[start MATERIAL SUPPLIED]

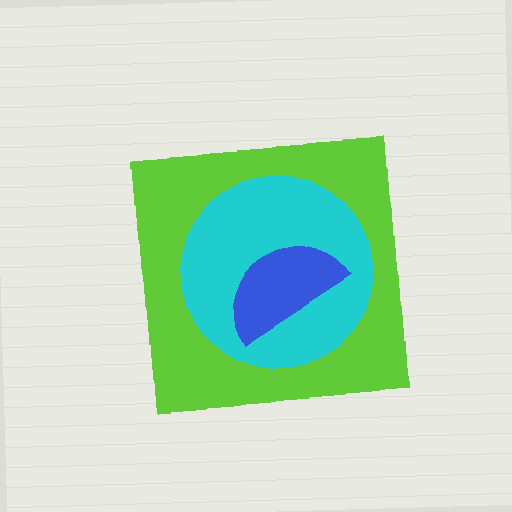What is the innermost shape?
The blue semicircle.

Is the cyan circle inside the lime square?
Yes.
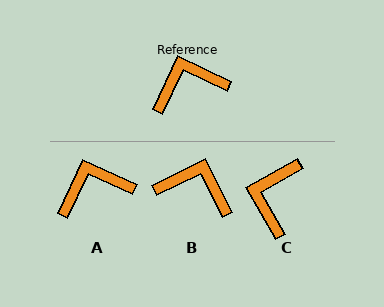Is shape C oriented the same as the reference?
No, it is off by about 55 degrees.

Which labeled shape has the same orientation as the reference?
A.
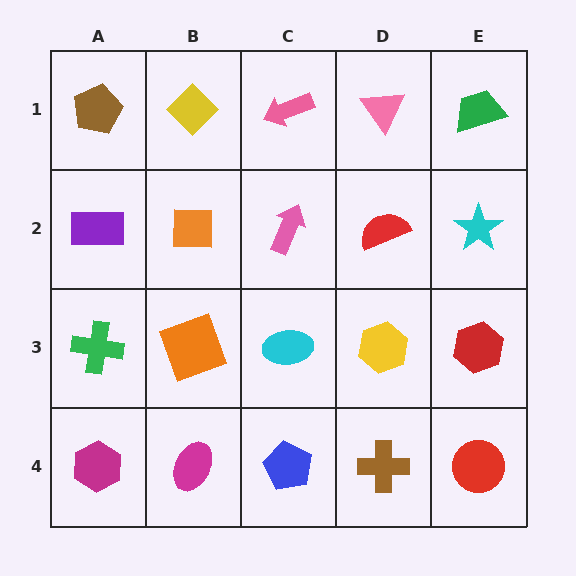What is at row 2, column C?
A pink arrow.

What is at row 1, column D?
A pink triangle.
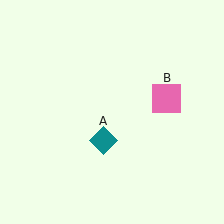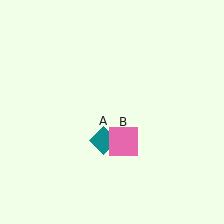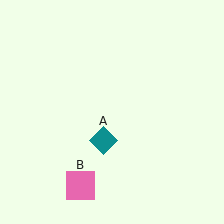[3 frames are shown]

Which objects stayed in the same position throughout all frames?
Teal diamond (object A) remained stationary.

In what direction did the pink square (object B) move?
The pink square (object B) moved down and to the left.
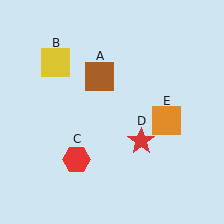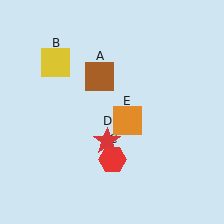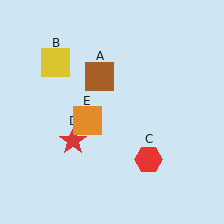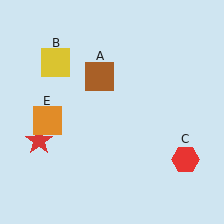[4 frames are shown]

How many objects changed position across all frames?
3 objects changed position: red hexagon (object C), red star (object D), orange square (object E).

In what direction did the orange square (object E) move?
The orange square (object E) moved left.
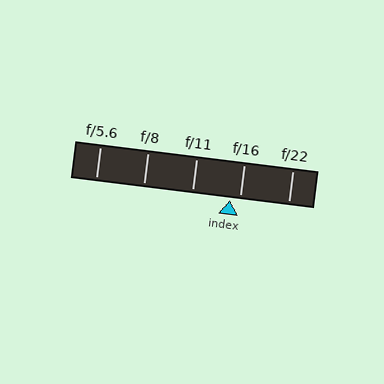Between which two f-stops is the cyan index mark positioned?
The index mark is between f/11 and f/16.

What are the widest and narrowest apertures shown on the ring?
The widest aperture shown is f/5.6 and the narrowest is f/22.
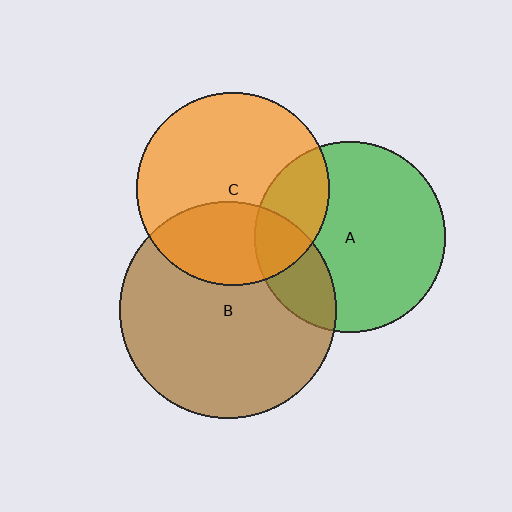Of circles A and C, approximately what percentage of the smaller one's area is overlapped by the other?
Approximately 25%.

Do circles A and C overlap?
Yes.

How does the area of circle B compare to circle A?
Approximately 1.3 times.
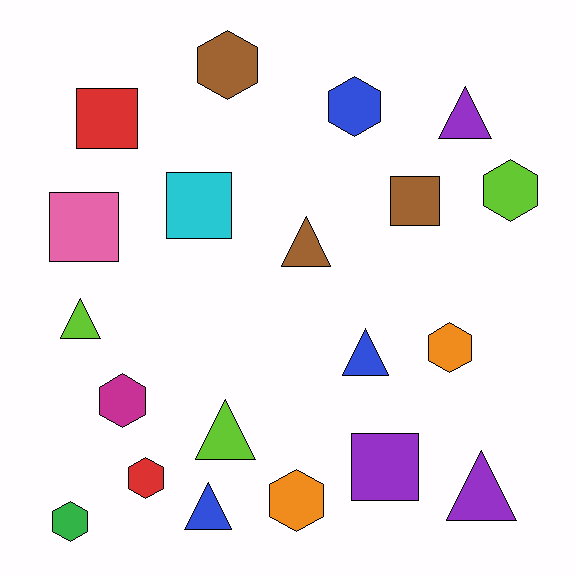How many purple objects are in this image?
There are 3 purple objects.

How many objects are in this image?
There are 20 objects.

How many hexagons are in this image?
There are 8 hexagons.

[end MATERIAL SUPPLIED]

*WHAT THE EXERCISE ASKS*
Copy the material above in full and exactly, skipping pictures.

*EXERCISE ANSWER*
What is the innermost shape?
The blue semicircle.

Is the cyan circle inside the lime square?
Yes.
Is shape C oriented the same as the reference?
No, it is off by about 55 degrees.

Which labeled shape has the same orientation as the reference?
A.
What is at row 2, column C?
A pink arrow.

What is at row 1, column D?
A pink triangle.
[3 frames are shown]

Which objects stayed in the same position throughout all frames?
Teal diamond (object A) remained stationary.

In what direction did the pink square (object B) move?
The pink square (object B) moved down and to the left.
[4 frames are shown]

How many objects changed position across all frames?
3 objects changed position: red hexagon (object C), red star (object D), orange square (object E).

In what direction did the orange square (object E) move?
The orange square (object E) moved left.
Between which two f-stops is the cyan index mark positioned?
The index mark is between f/11 and f/16.

What are the widest and narrowest apertures shown on the ring?
The widest aperture shown is f/5.6 and the narrowest is f/22.
Of circles A and C, approximately what percentage of the smaller one's area is overlapped by the other?
Approximately 25%.

Do circles A and C overlap?
Yes.

How does the area of circle B compare to circle A?
Approximately 1.3 times.
How many purple objects are in this image?
There are 3 purple objects.

How many objects are in this image?
There are 20 objects.

How many hexagons are in this image?
There are 8 hexagons.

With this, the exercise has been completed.